## DIRECTIONS FOR THIS TASK
Transcribe all of the material exactly, except for its pictures.

Begin LISTED ENTRIES

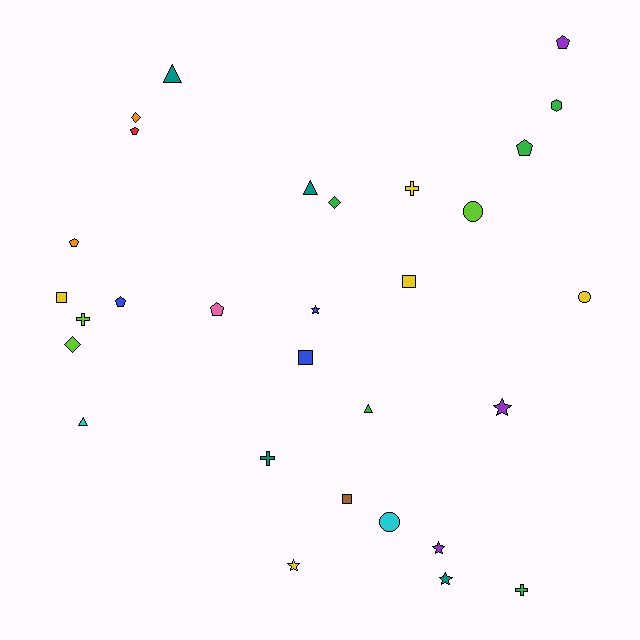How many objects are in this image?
There are 30 objects.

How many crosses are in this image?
There are 4 crosses.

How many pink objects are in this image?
There is 1 pink object.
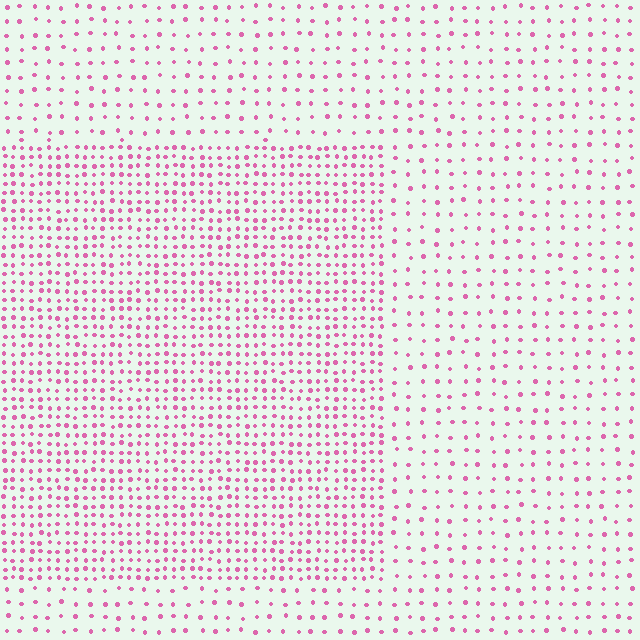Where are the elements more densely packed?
The elements are more densely packed inside the rectangle boundary.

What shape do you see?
I see a rectangle.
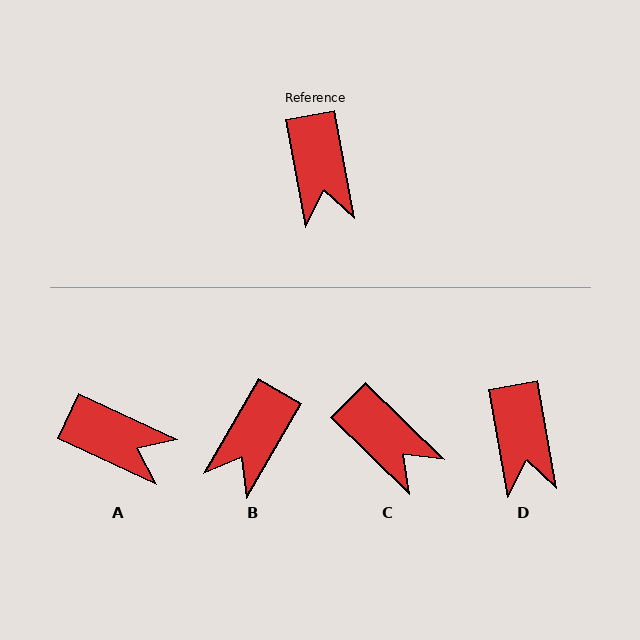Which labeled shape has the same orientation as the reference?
D.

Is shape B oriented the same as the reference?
No, it is off by about 41 degrees.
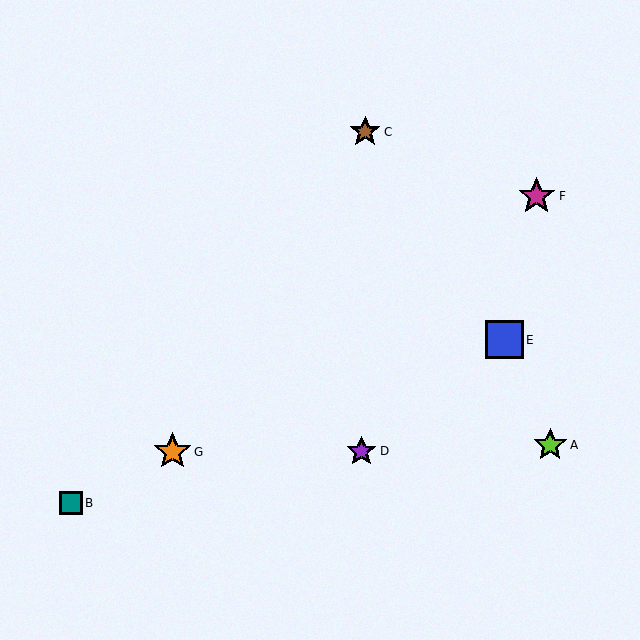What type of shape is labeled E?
Shape E is a blue square.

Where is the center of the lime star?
The center of the lime star is at (550, 445).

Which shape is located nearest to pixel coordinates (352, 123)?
The brown star (labeled C) at (365, 132) is nearest to that location.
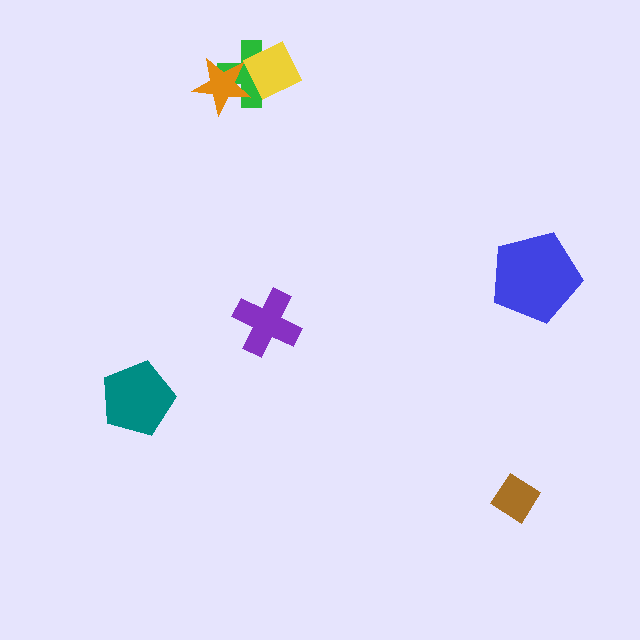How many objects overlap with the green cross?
2 objects overlap with the green cross.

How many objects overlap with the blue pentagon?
0 objects overlap with the blue pentagon.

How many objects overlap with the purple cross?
0 objects overlap with the purple cross.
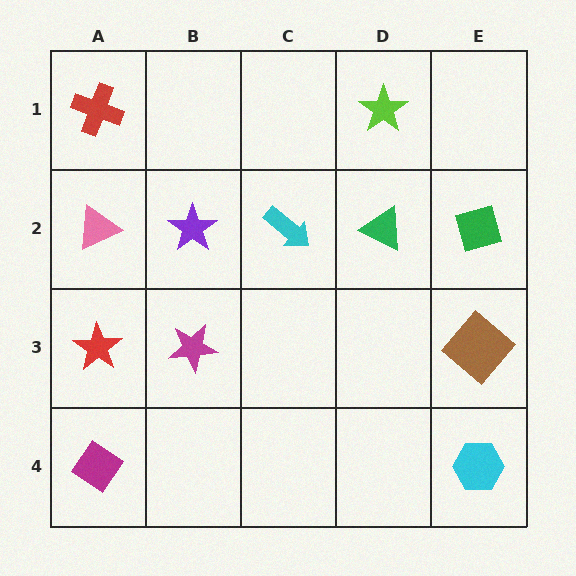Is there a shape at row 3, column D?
No, that cell is empty.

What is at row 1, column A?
A red cross.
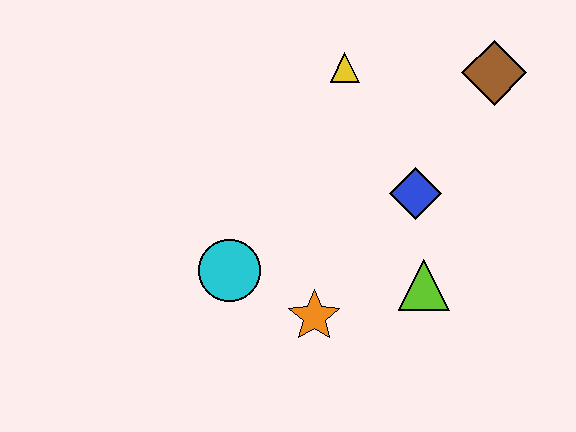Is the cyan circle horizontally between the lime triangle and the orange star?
No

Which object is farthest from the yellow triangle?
The orange star is farthest from the yellow triangle.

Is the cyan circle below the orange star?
No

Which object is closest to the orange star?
The cyan circle is closest to the orange star.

End LISTED ENTRIES

## TASK RESULT
How many objects are in this image?
There are 30 objects.

How many crosses are in this image?
There are 4 crosses.

How many pink objects are in this image?
There is 1 pink object.
Where are the elements more densely packed?
The elements are more densely packed inside the rectangle boundary.

What shape do you see?
I see a rectangle.
Which labeled shape has the same orientation as the reference?
D.

Is shape B oriented the same as the reference?
No, it is off by about 41 degrees.
What type of shape is labeled E?
Shape E is a blue square.

Where is the center of the lime star?
The center of the lime star is at (550, 445).

Which shape is located nearest to pixel coordinates (352, 123)?
The brown star (labeled C) at (365, 132) is nearest to that location.
How many objects overlap with the green cross?
2 objects overlap with the green cross.

How many objects overlap with the blue pentagon?
0 objects overlap with the blue pentagon.

How many objects overlap with the purple cross?
0 objects overlap with the purple cross.
Is there a shape at row 3, column D?
No, that cell is empty.

What is at row 1, column A?
A red cross.
Is the cyan circle horizontally between the lime triangle and the orange star?
No

Which object is farthest from the yellow triangle?
The orange star is farthest from the yellow triangle.

Is the cyan circle below the orange star?
No

Which object is closest to the orange star?
The cyan circle is closest to the orange star.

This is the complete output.